> [EXERCISE DETAILS] Copy out the data exactly, leaving the pictures behind.

> [EXTRACTED DATA]

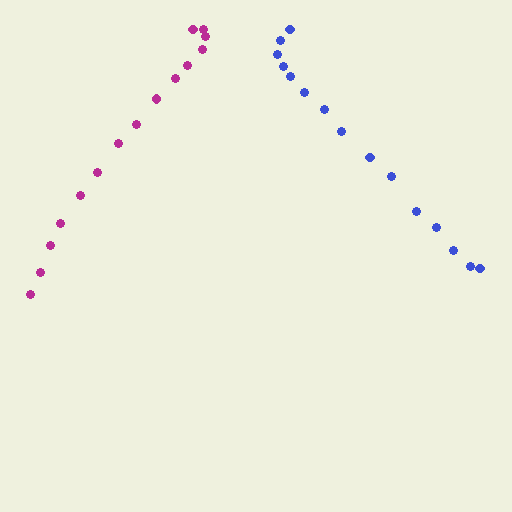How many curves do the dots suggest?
There are 2 distinct paths.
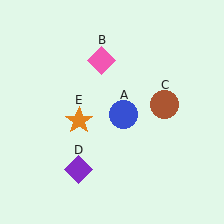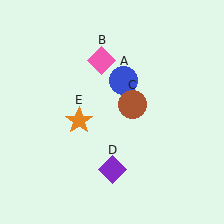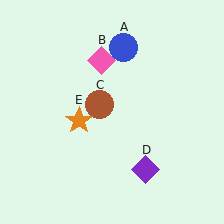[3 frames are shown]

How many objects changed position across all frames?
3 objects changed position: blue circle (object A), brown circle (object C), purple diamond (object D).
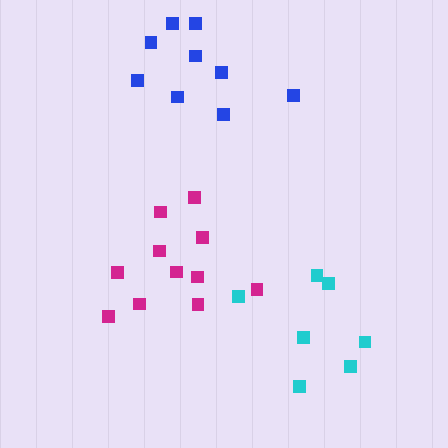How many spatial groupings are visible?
There are 3 spatial groupings.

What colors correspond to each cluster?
The clusters are colored: magenta, cyan, blue.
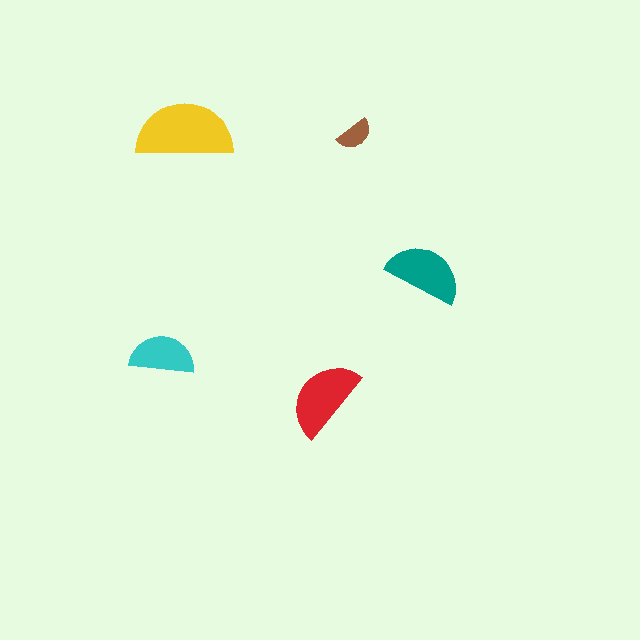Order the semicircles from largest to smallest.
the yellow one, the red one, the teal one, the cyan one, the brown one.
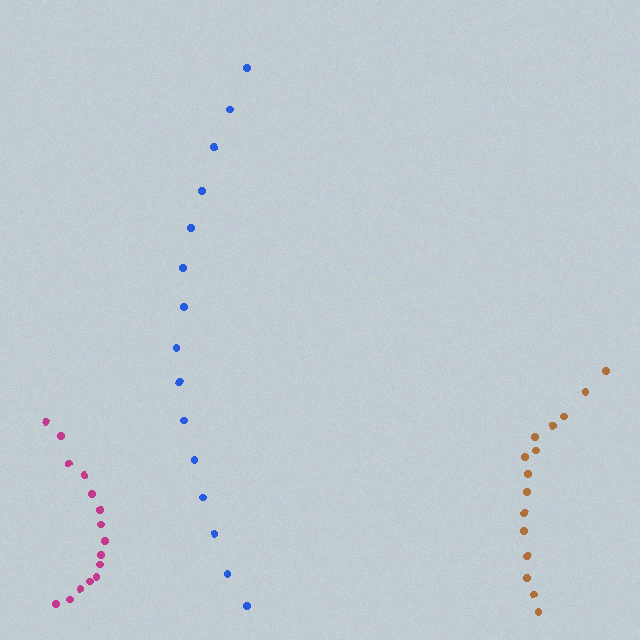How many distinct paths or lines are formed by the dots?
There are 3 distinct paths.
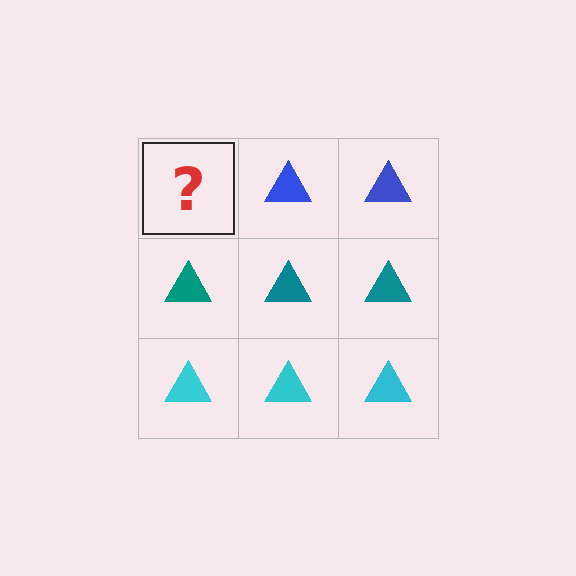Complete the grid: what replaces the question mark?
The question mark should be replaced with a blue triangle.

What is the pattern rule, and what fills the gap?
The rule is that each row has a consistent color. The gap should be filled with a blue triangle.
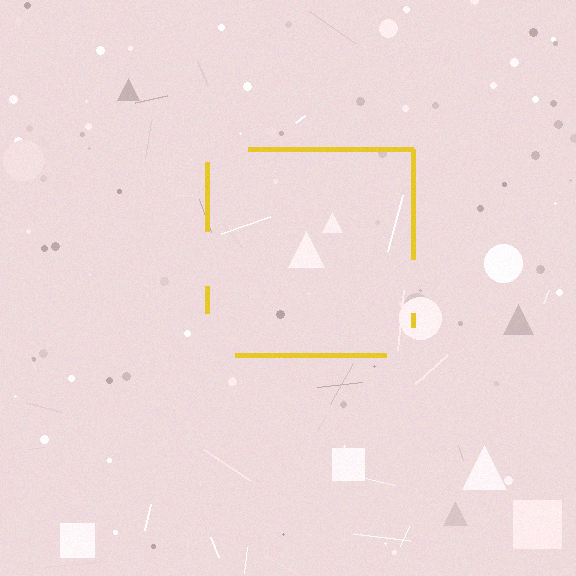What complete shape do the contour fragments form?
The contour fragments form a square.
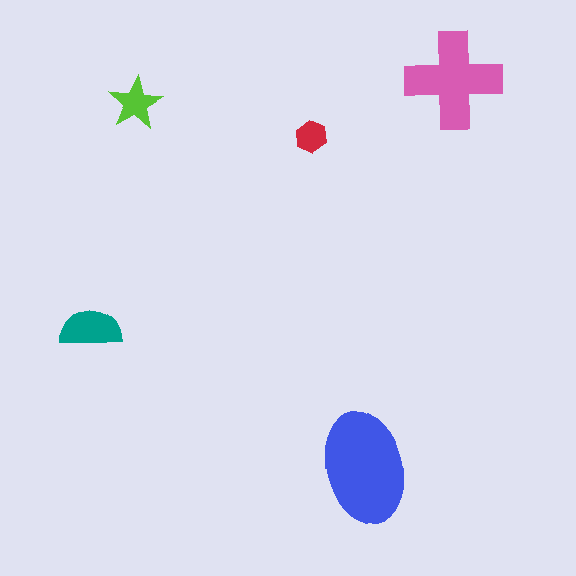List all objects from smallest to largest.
The red hexagon, the lime star, the teal semicircle, the pink cross, the blue ellipse.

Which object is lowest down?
The blue ellipse is bottommost.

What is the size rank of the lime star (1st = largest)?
4th.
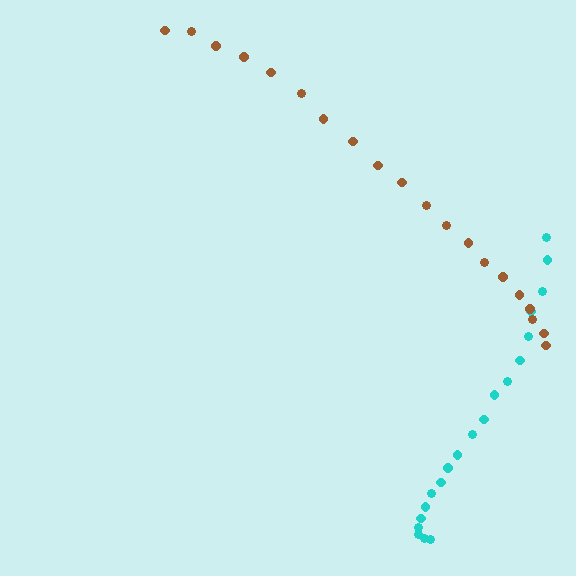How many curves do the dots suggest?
There are 2 distinct paths.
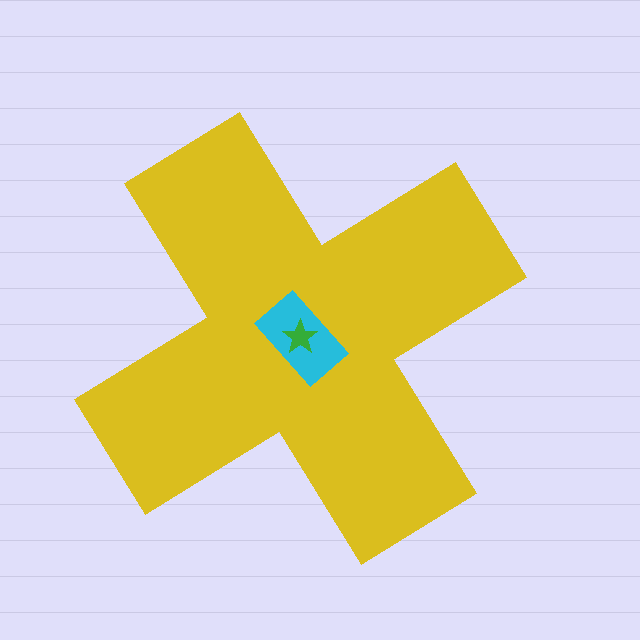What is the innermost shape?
The green star.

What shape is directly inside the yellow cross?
The cyan rectangle.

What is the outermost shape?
The yellow cross.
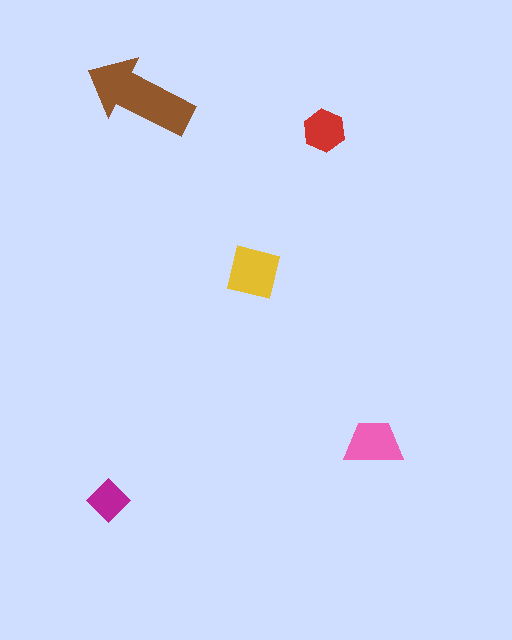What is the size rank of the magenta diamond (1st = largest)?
5th.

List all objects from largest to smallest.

> [REPLY TO THE TASK]
How many curves do the dots suggest?
There are 2 distinct paths.
[3 frames are shown]

How many objects changed position across all frames?
3 objects changed position: blue circle (object A), brown circle (object C), purple diamond (object D).
How many spatial groupings are visible?
There are 3 spatial groupings.

What colors correspond to each cluster?
The clusters are colored: magenta, cyan, blue.
Order the semicircles from largest to smallest.
the yellow one, the red one, the teal one, the cyan one, the brown one.
How many distinct paths or lines are formed by the dots?
There are 3 distinct paths.
Complete the grid: what replaces the question mark?
The question mark should be replaced with a blue triangle.

What is the pattern rule, and what fills the gap?
The rule is that each row has a consistent color. The gap should be filled with a blue triangle.
What complete shape do the contour fragments form?
The contour fragments form a square.
List all objects from smallest to largest.
The red hexagon, the lime star, the teal semicircle, the pink cross, the blue ellipse.

Which object is lowest down?
The blue ellipse is bottommost.

What is the size rank of the lime star (1st = largest)?
4th.
How many curves do the dots suggest?
There are 2 distinct paths.
What is the innermost shape?
The green star.

What shape is directly inside the yellow cross?
The cyan rectangle.

What is the outermost shape?
The yellow cross.
What is the size rank of the magenta diamond (1st = largest)?
5th.

List all objects from largest to smallest.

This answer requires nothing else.